> _Stated problem_
Extract each record and reproduce it exactly.

------------

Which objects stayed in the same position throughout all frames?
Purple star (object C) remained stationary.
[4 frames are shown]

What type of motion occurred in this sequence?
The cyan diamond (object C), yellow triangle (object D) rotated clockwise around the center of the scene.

------------

> _Complete output_
Which objects stayed in the same position throughout all frames?
Purple star (object C) remained stationary.
[4 frames are shown]

What type of motion occurred in this sequence?
The cyan diamond (object C), yellow triangle (object D) rotated clockwise around the center of the scene.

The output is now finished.